PROVIDED ENTRIES:
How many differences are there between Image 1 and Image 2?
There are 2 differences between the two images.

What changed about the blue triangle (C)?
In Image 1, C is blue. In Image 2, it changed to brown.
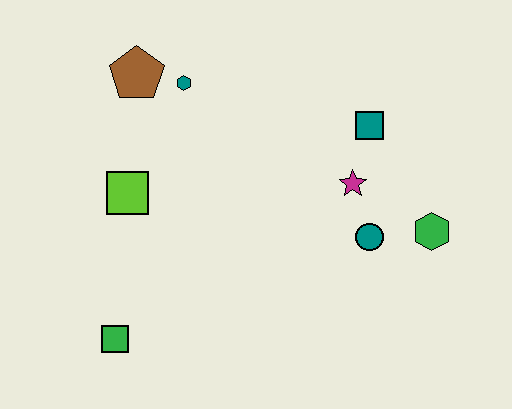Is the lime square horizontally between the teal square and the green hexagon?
No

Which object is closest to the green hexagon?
The teal circle is closest to the green hexagon.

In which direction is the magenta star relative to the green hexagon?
The magenta star is to the left of the green hexagon.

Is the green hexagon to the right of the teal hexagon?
Yes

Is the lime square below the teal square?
Yes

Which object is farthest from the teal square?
The green square is farthest from the teal square.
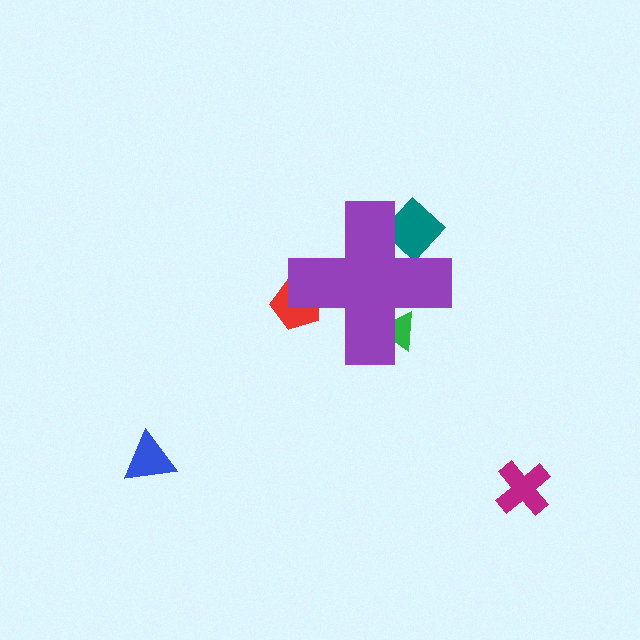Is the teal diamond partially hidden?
Yes, the teal diamond is partially hidden behind the purple cross.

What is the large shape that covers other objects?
A purple cross.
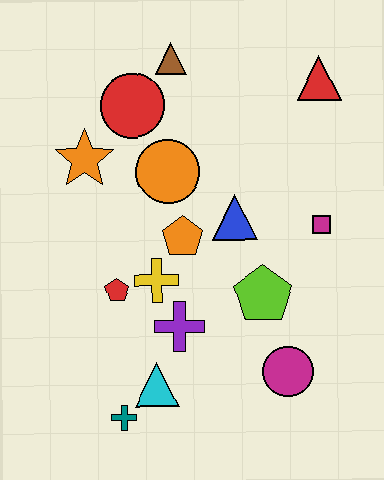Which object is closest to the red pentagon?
The yellow cross is closest to the red pentagon.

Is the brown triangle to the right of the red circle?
Yes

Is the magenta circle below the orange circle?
Yes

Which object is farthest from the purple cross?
The red triangle is farthest from the purple cross.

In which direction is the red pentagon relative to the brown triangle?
The red pentagon is below the brown triangle.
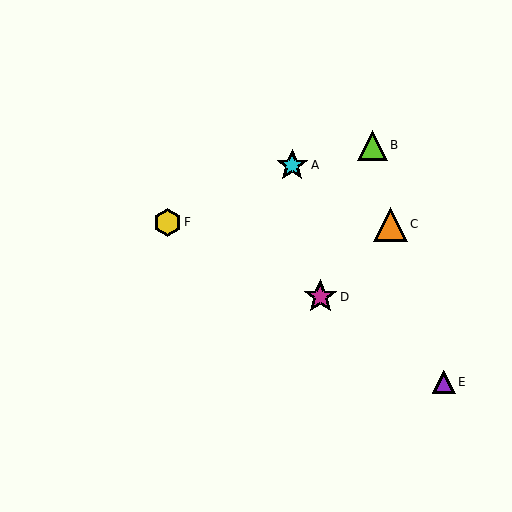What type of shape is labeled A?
Shape A is a cyan star.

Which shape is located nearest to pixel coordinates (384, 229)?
The orange triangle (labeled C) at (390, 224) is nearest to that location.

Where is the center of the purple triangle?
The center of the purple triangle is at (444, 382).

INSTRUCTION:
Repeat each line of the records above exactly, but do not copy the pictures.

THE OUTPUT:
How many differences are there between Image 1 and Image 2?
There are 2 differences between the two images.

What changed about the blue triangle (C)?
In Image 1, C is blue. In Image 2, it changed to brown.
Is the lime square horizontally between the teal square and the green hexagon?
No

Which object is closest to the green hexagon?
The teal circle is closest to the green hexagon.

In which direction is the magenta star relative to the green hexagon?
The magenta star is to the left of the green hexagon.

Is the green hexagon to the right of the teal hexagon?
Yes

Is the lime square below the teal square?
Yes

Which object is farthest from the teal square?
The green square is farthest from the teal square.
Is the teal diamond partially hidden?
Yes, the teal diamond is partially hidden behind the purple cross.

What is the large shape that covers other objects?
A purple cross.
Which object is closest to the red pentagon?
The yellow cross is closest to the red pentagon.

Is the brown triangle to the right of the red circle?
Yes

Is the magenta circle below the orange circle?
Yes

Which object is farthest from the purple cross?
The red triangle is farthest from the purple cross.

In which direction is the red pentagon relative to the brown triangle?
The red pentagon is below the brown triangle.
What type of shape is labeled A?
Shape A is a cyan star.

Which shape is located nearest to pixel coordinates (384, 229)?
The orange triangle (labeled C) at (390, 224) is nearest to that location.

Where is the center of the purple triangle?
The center of the purple triangle is at (444, 382).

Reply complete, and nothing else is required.